Task directions: Each entry needs to appear again, retyped exactly as it is below.
#### Data ####
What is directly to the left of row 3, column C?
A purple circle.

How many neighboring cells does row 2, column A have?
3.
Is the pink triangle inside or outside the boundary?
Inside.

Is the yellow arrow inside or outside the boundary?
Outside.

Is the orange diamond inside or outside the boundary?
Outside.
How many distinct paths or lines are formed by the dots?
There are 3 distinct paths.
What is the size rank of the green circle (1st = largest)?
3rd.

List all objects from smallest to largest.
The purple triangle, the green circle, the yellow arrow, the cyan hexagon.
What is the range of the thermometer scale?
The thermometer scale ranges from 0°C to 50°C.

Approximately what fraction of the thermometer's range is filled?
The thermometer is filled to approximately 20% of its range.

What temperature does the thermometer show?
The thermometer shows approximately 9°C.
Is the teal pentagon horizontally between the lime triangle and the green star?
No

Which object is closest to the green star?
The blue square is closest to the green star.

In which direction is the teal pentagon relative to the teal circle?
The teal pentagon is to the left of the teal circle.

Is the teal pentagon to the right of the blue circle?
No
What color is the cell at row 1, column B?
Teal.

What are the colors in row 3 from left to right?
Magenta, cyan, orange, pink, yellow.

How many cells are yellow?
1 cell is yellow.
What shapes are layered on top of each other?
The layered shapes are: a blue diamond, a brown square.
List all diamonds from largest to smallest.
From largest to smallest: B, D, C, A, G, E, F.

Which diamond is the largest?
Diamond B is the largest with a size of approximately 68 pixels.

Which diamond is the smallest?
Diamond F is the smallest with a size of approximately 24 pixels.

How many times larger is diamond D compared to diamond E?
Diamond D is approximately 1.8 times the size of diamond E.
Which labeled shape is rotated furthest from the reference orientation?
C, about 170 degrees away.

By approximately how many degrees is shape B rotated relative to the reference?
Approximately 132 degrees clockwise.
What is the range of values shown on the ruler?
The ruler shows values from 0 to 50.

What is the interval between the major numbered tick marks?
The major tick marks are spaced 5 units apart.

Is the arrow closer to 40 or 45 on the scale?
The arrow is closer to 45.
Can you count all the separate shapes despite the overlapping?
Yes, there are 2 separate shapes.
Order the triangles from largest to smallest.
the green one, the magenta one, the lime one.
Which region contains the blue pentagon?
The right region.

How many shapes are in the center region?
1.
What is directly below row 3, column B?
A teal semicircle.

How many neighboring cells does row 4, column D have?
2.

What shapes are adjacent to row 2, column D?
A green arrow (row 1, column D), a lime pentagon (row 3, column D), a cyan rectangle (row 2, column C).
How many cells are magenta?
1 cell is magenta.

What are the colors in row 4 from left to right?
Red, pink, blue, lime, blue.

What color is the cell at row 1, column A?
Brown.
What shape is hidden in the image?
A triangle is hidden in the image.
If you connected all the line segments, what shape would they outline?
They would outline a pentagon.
####
Solution for this exercise:
What is directly to the left of row 3, column C?
A purple circle.

How many neighboring cells does row 2, column A have?
3.
Is the pink triangle inside or outside the boundary?
Inside.

Is the yellow arrow inside or outside the boundary?
Outside.

Is the orange diamond inside or outside the boundary?
Outside.
How many distinct paths or lines are formed by the dots?
There are 3 distinct paths.
What is the size rank of the green circle (1st = largest)?
3rd.

List all objects from smallest to largest.
The purple triangle, the green circle, the yellow arrow, the cyan hexagon.
What is the range of the thermometer scale?
The thermometer scale ranges from 0°C to 50°C.

Approximately what fraction of the thermometer's range is filled?
The thermometer is filled to approximately 20% of its range.

What temperature does the thermometer show?
The thermometer shows approximately 9°C.
Is the teal pentagon horizontally between the lime triangle and the green star?
No

Which object is closest to the green star?
The blue square is closest to the green star.

In which direction is the teal pentagon relative to the teal circle?
The teal pentagon is to the left of the teal circle.

Is the teal pentagon to the right of the blue circle?
No
What color is the cell at row 1, column B?
Teal.

What are the colors in row 3 from left to right?
Magenta, cyan, orange, pink, yellow.

How many cells are yellow?
1 cell is yellow.
What shapes are layered on top of each other?
The layered shapes are: a blue diamond, a brown square.
List all diamonds from largest to smallest.
From largest to smallest: B, D, C, A, G, E, F.

Which diamond is the largest?
Diamond B is the largest with a size of approximately 68 pixels.

Which diamond is the smallest?
Diamond F is the smallest with a size of approximately 24 pixels.

How many times larger is diamond D compared to diamond E?
Diamond D is approximately 1.8 times the size of diamond E.
Which labeled shape is rotated furthest from the reference orientation?
C, about 170 degrees away.

By approximately how many degrees is shape B rotated relative to the reference?
Approximately 132 degrees clockwise.
What is the range of values shown on the ruler?
The ruler shows values from 0 to 50.

What is the interval between the major numbered tick marks?
The major tick marks are spaced 5 units apart.

Is the arrow closer to 40 or 45 on the scale?
The arrow is closer to 45.
Can you count all the separate shapes despite the overlapping?
Yes, there are 2 separate shapes.
Order the triangles from largest to smallest.
the green one, the magenta one, the lime one.
Which region contains the blue pentagon?
The right region.

How many shapes are in the center region?
1.
What is directly below row 3, column B?
A teal semicircle.

How many neighboring cells does row 4, column D have?
2.

What shapes are adjacent to row 2, column D?
A green arrow (row 1, column D), a lime pentagon (row 3, column D), a cyan rectangle (row 2, column C).
How many cells are magenta?
1 cell is magenta.

What are the colors in row 4 from left to right?
Red, pink, blue, lime, blue.

What color is the cell at row 1, column A?
Brown.
What shape is hidden in the image?
A triangle is hidden in the image.
If you connected all the line segments, what shape would they outline?
They would outline a pentagon.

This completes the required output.